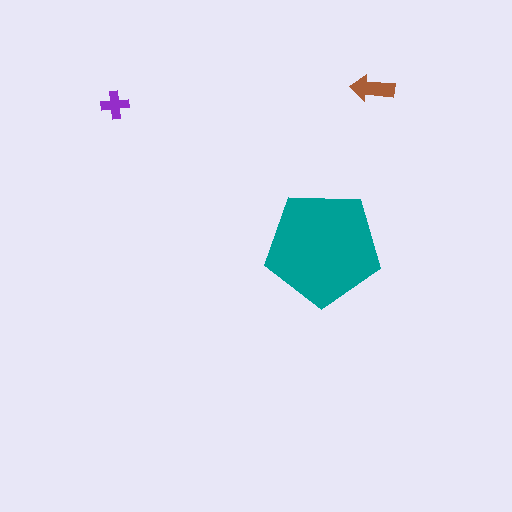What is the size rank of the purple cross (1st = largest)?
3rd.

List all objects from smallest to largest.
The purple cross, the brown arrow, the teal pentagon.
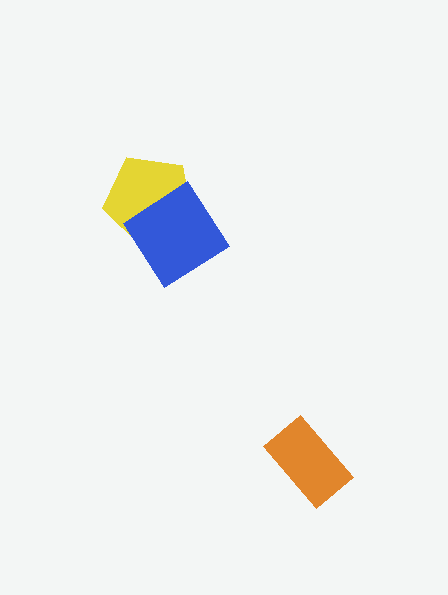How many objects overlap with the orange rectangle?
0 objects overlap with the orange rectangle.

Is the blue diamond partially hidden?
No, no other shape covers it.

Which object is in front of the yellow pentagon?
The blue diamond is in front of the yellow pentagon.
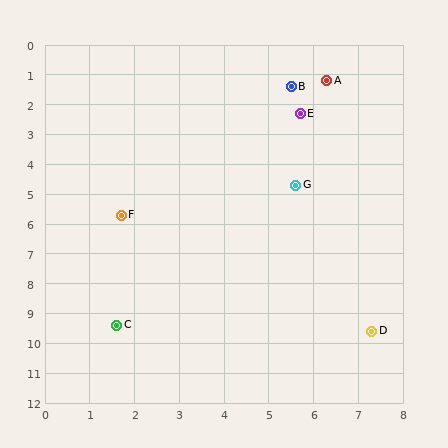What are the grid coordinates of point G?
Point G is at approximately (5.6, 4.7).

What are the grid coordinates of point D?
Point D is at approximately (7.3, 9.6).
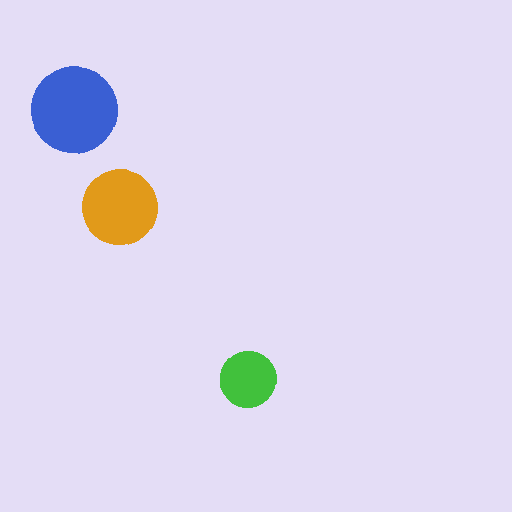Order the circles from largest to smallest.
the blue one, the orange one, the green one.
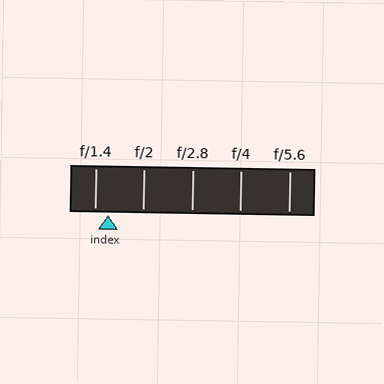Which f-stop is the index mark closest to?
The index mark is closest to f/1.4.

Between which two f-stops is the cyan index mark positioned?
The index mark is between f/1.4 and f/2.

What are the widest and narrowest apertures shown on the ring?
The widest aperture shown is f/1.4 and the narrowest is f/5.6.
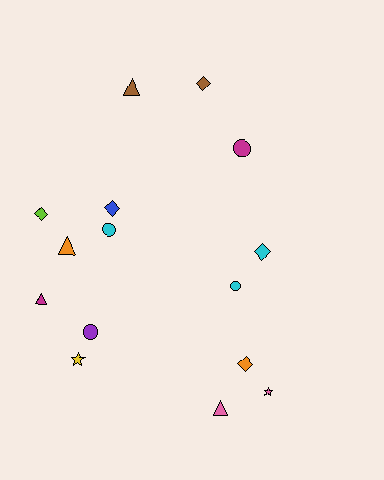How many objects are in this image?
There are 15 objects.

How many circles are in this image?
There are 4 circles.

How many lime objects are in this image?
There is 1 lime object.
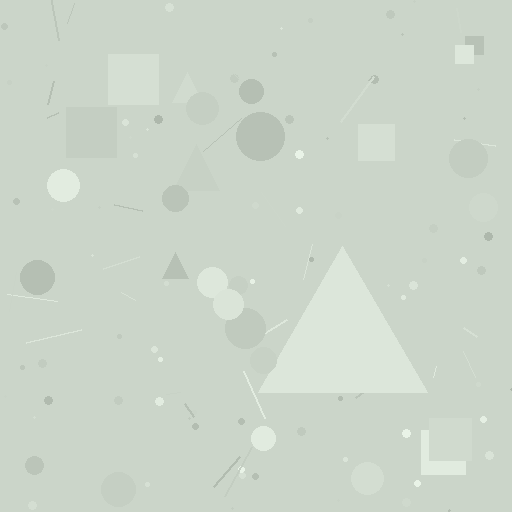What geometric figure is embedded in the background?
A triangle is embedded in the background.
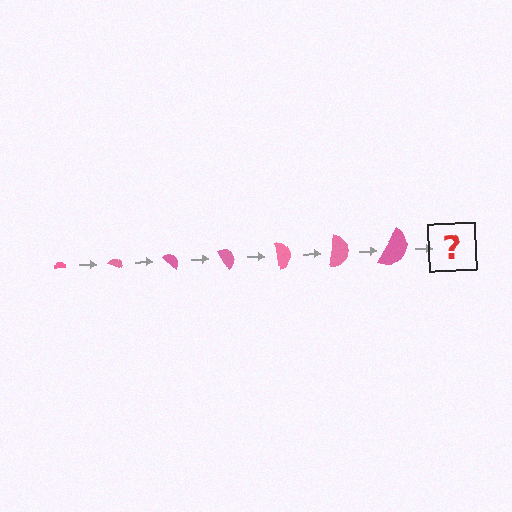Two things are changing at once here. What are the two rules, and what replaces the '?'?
——————
Problem to work on ->
Leave out the pictures, and please output only the lines from the line that contains "Between which two" through the end of the data, both ends included.

Task result ->
Between which two f-stops is the cyan index mark positioned?
The index mark is between f/1.4 and f/2.

What are the widest and narrowest apertures shown on the ring?
The widest aperture shown is f/1.4 and the narrowest is f/5.6.
How many objects are in this image?
There are 15 objects.

How many circles are in this image?
There are 4 circles.

How many lime objects are in this image?
There is 1 lime object.
What geometric figure is embedded in the background?
A triangle is embedded in the background.
Two things are changing at once here. What are the two rules, and what replaces the '?'?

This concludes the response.